* BEGIN Records shown *

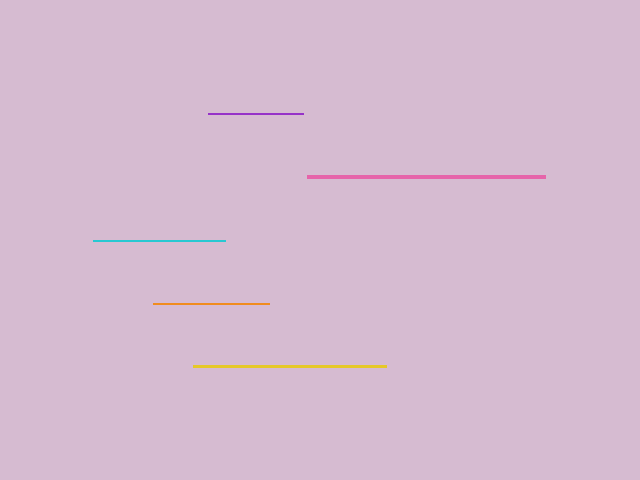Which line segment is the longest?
The pink line is the longest at approximately 238 pixels.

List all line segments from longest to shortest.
From longest to shortest: pink, yellow, cyan, orange, purple.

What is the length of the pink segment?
The pink segment is approximately 238 pixels long.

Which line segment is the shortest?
The purple line is the shortest at approximately 94 pixels.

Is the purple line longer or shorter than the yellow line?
The yellow line is longer than the purple line.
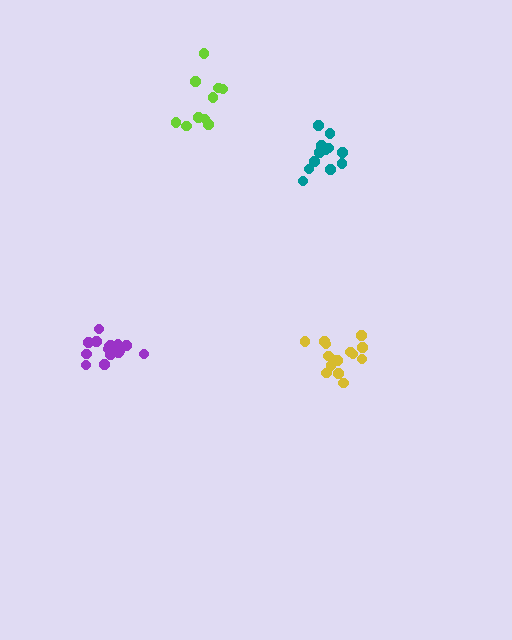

* END Records shown *

** Request **
Reproduce the whole listing exactly, but not the images in it.

** Answer to this exercise **
Which line segment is the longest?
The pink line is the longest at approximately 238 pixels.

List all line segments from longest to shortest.
From longest to shortest: pink, yellow, cyan, orange, purple.

What is the length of the pink segment?
The pink segment is approximately 238 pixels long.

Which line segment is the shortest?
The purple line is the shortest at approximately 94 pixels.

Is the purple line longer or shorter than the yellow line?
The yellow line is longer than the purple line.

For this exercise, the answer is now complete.